▶ Job:
From the line that contains "[Two images are shown]" to the last line of the data below, transcribe every line exactly. Do not include the pictures.

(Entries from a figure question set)
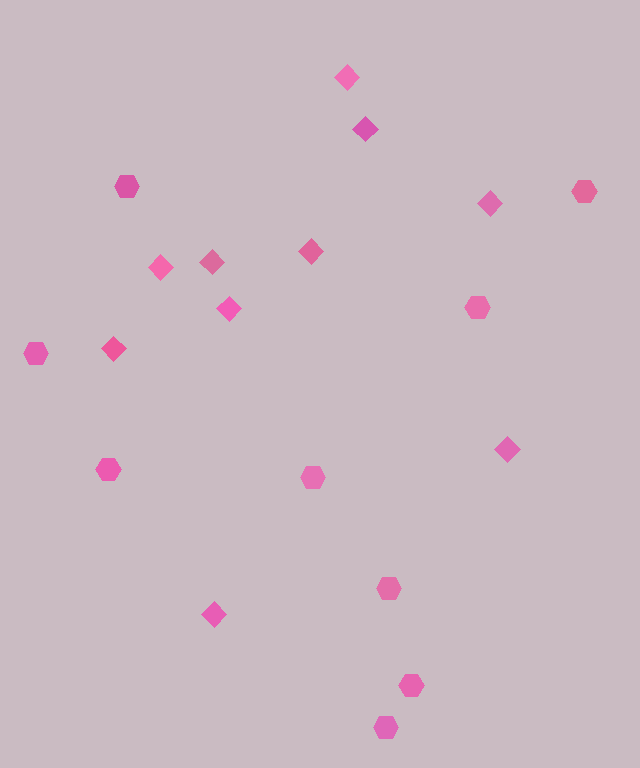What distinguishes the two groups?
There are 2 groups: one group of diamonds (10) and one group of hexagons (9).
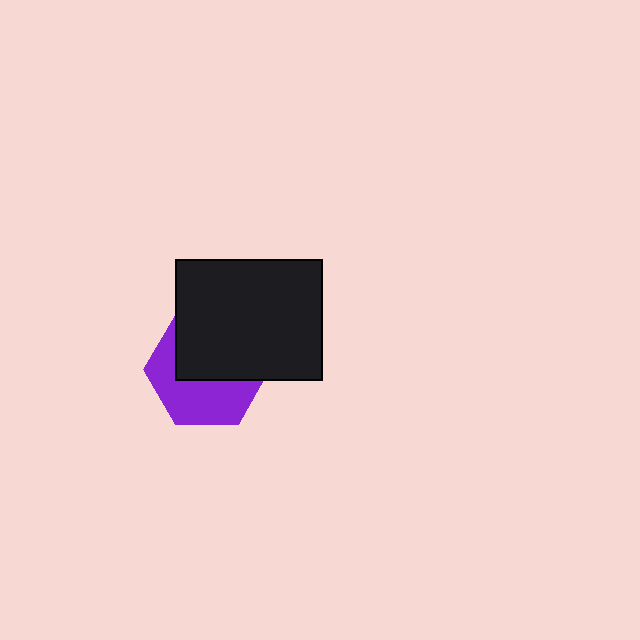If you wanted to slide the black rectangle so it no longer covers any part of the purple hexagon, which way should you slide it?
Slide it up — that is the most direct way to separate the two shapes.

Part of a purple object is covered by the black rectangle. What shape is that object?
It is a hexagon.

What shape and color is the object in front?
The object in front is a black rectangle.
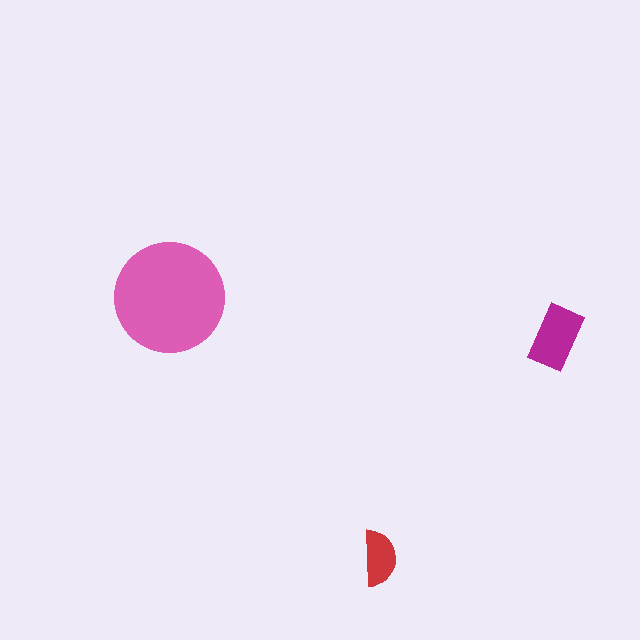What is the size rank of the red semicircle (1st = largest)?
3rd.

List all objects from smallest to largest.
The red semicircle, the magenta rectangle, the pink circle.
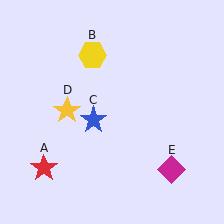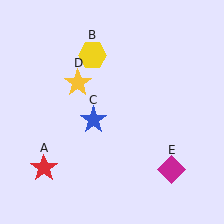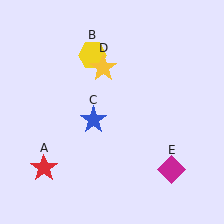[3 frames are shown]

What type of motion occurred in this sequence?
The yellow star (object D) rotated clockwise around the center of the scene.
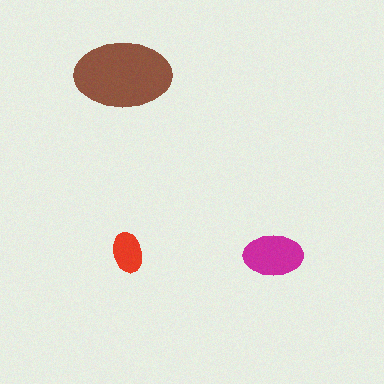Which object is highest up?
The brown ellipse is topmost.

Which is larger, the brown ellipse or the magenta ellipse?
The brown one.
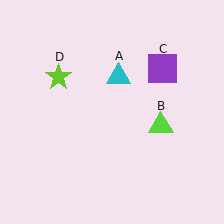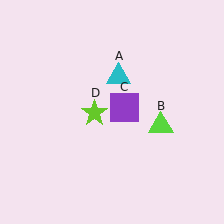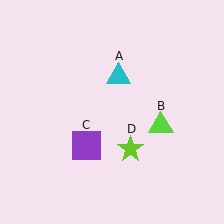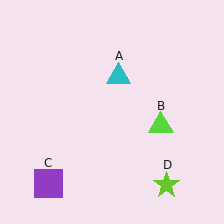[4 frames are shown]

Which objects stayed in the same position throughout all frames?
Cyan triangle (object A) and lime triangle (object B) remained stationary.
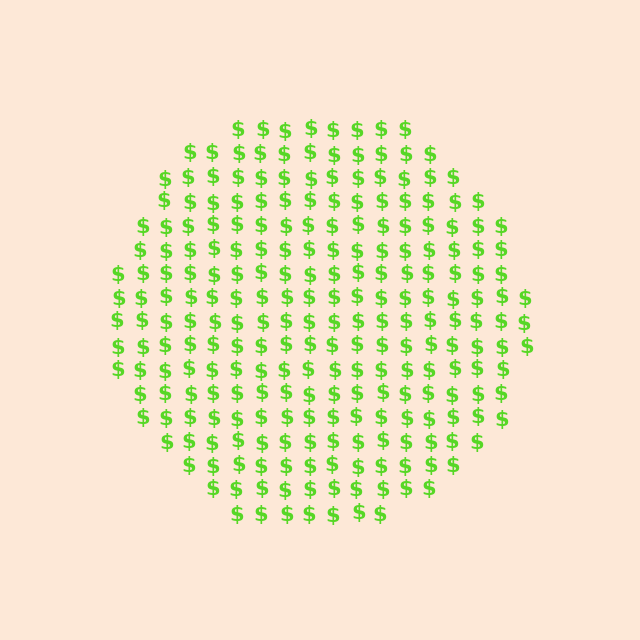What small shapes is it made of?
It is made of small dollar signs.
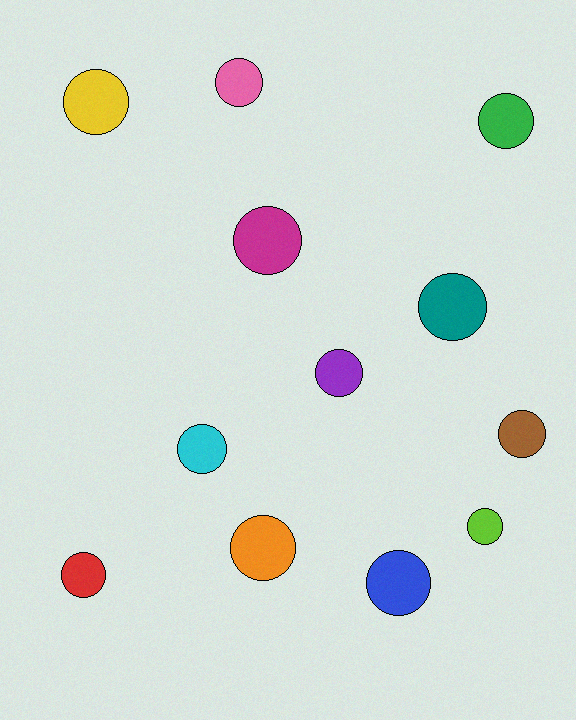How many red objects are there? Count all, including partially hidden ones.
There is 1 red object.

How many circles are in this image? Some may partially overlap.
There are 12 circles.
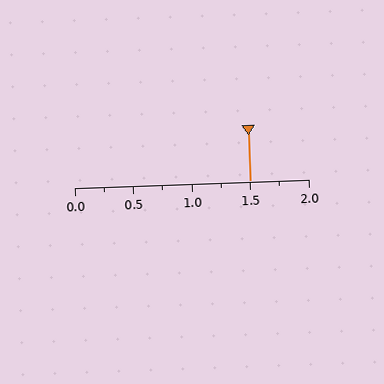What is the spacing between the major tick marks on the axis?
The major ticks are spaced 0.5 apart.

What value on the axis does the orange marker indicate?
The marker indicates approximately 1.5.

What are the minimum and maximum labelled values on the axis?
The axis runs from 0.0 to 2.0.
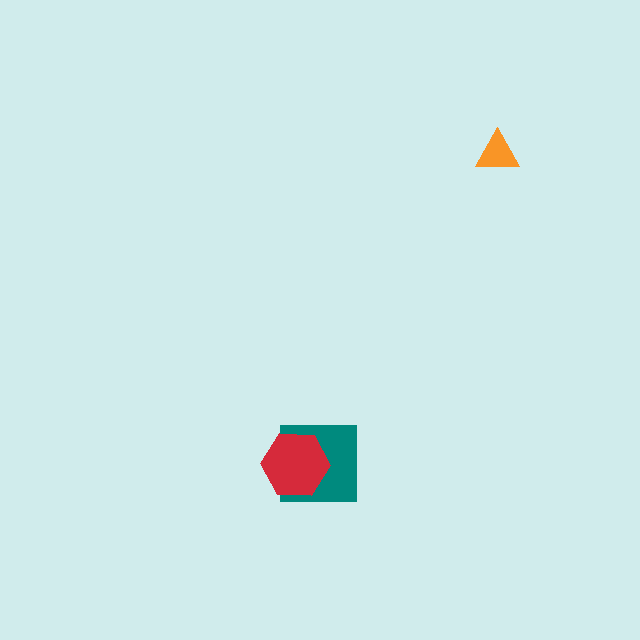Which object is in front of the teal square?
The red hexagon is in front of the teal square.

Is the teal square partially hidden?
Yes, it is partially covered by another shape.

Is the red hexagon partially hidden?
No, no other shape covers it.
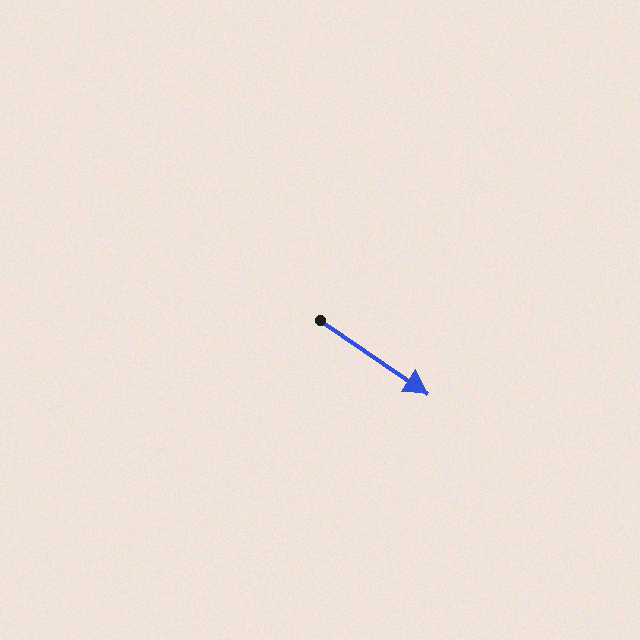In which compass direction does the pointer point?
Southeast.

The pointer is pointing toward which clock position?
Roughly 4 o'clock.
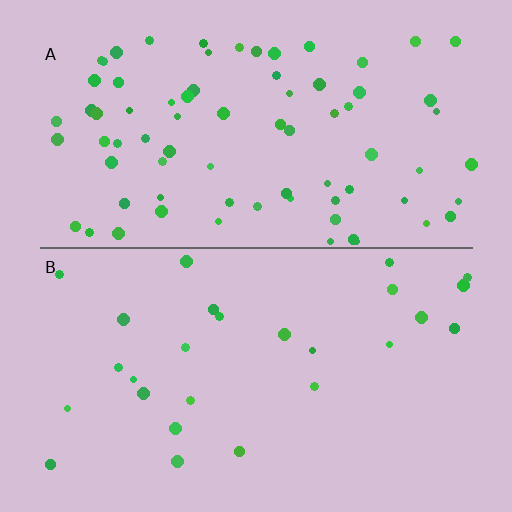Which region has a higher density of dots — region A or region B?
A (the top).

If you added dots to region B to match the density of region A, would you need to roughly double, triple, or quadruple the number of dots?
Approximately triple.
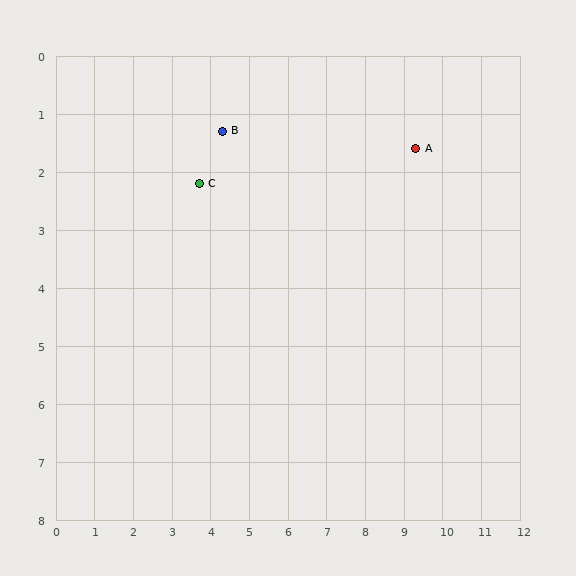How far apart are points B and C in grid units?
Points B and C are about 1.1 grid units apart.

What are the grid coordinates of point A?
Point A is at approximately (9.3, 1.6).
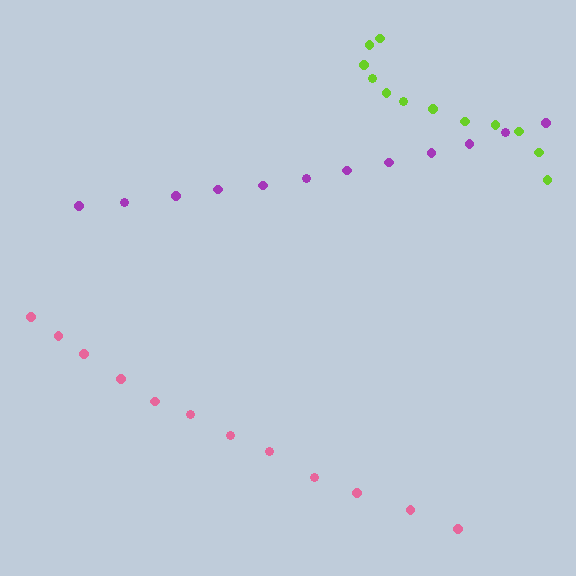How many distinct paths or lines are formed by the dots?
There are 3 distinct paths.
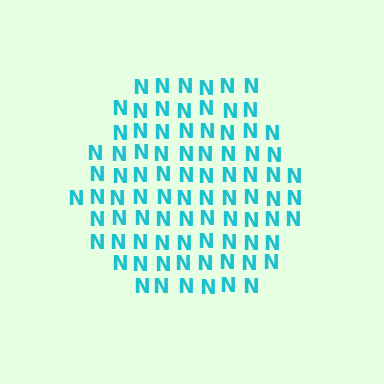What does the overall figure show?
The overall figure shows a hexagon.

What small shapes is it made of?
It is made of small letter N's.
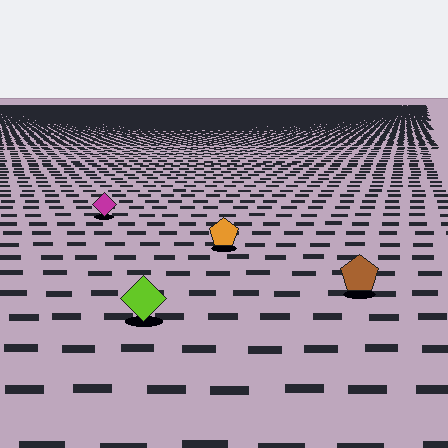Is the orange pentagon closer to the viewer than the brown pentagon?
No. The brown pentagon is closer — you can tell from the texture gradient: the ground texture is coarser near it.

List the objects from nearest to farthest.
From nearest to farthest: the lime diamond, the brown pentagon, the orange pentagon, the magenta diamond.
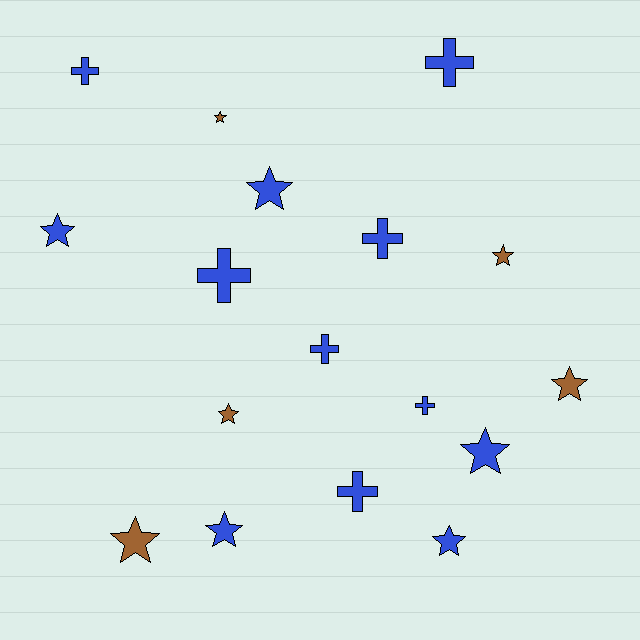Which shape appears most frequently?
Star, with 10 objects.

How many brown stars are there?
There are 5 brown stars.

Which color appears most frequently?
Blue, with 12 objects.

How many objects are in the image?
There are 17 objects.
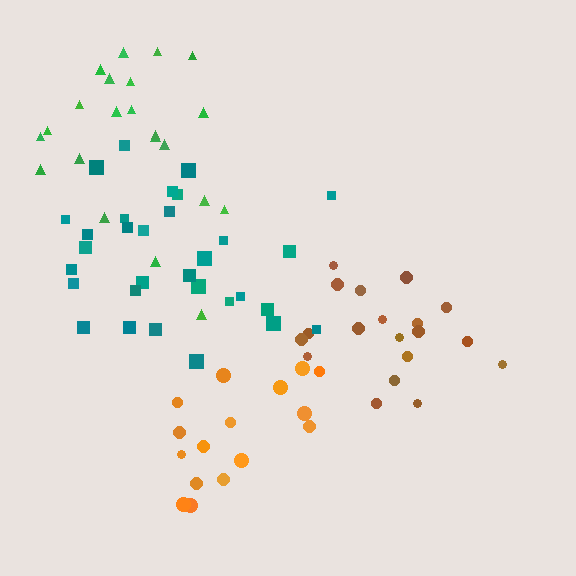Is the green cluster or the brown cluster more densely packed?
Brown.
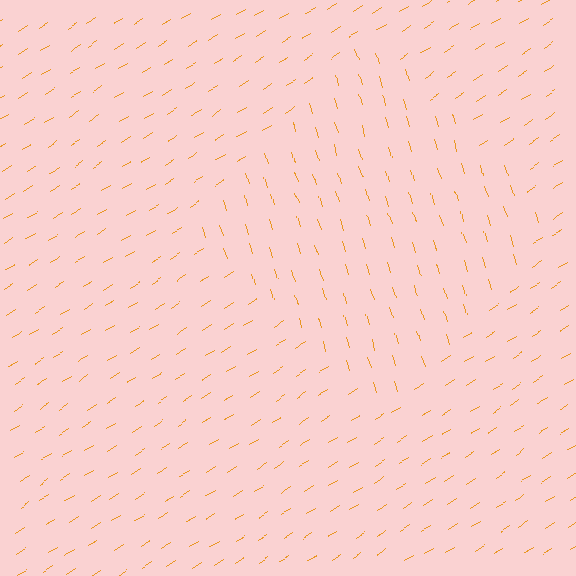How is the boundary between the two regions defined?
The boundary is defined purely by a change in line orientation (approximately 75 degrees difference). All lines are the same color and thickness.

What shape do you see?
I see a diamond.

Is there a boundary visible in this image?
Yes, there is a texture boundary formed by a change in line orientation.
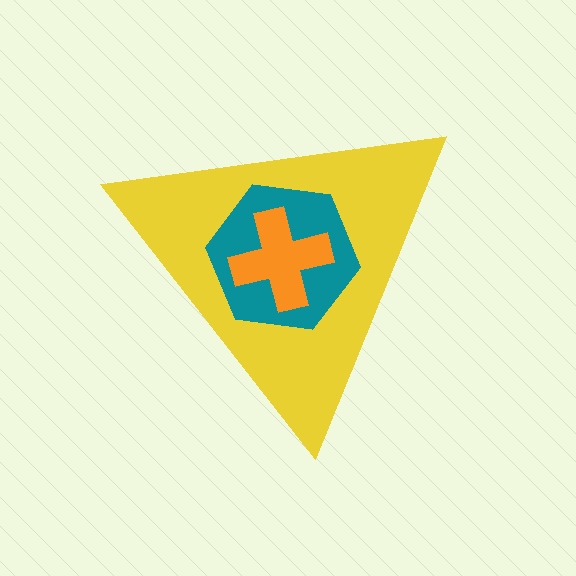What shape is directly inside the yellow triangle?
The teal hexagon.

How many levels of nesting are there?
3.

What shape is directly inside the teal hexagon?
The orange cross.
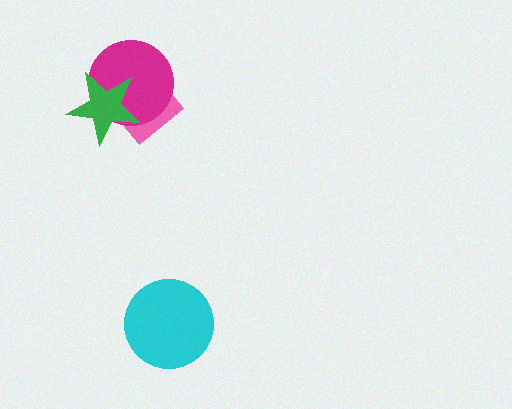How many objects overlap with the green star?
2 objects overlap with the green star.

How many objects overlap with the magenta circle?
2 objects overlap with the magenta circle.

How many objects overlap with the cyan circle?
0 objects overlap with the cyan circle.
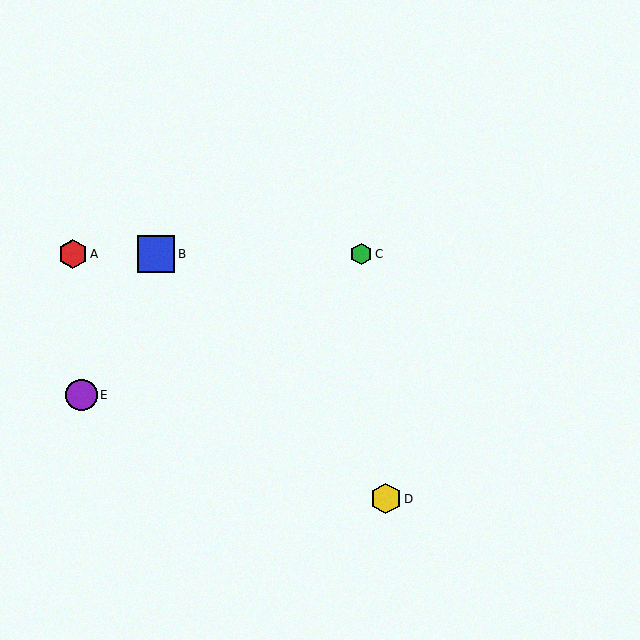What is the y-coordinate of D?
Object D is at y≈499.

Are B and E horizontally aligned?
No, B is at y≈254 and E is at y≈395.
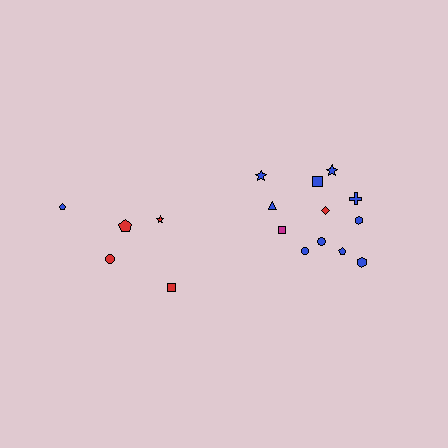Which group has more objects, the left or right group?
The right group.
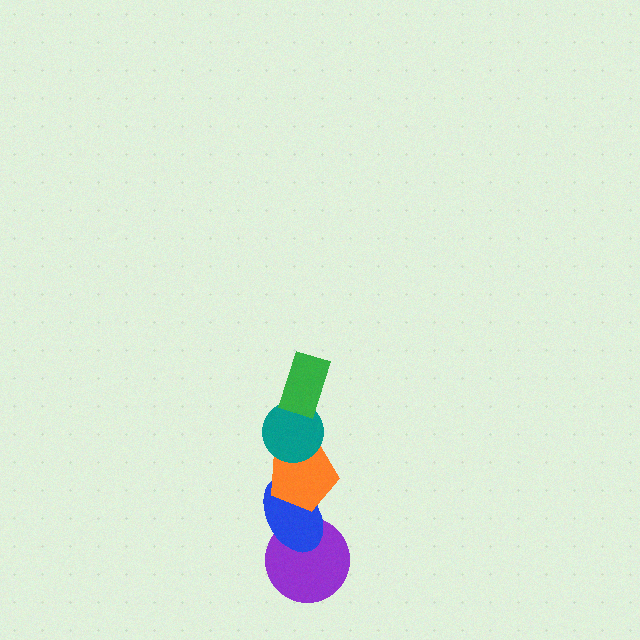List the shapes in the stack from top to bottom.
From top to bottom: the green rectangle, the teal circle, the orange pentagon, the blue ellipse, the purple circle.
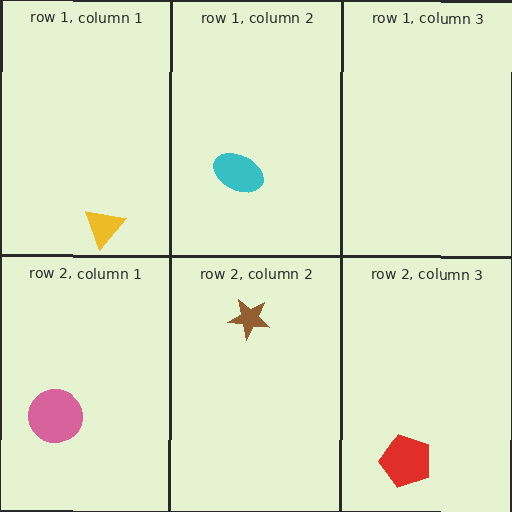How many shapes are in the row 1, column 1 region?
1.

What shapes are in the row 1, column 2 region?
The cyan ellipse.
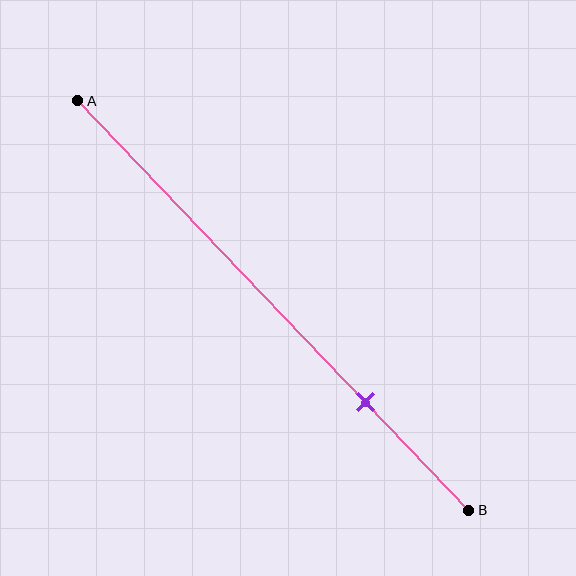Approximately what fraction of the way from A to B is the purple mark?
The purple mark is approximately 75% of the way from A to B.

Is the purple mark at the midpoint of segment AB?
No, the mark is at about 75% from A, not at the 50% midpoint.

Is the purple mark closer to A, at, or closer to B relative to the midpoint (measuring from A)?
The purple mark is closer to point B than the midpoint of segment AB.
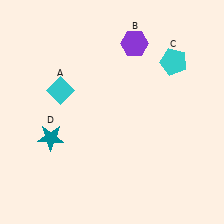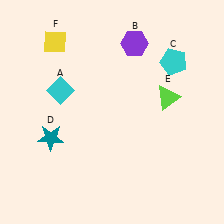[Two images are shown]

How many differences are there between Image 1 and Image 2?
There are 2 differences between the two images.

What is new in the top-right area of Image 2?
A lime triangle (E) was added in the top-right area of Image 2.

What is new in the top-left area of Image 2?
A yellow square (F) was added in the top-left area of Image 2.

▶ In response:
[Two images are shown]

How many differences are there between Image 1 and Image 2?
There are 2 differences between the two images.

What is new in the top-right area of Image 2?
A lime triangle (E) was added in the top-right area of Image 2.

What is new in the top-left area of Image 2?
A yellow square (F) was added in the top-left area of Image 2.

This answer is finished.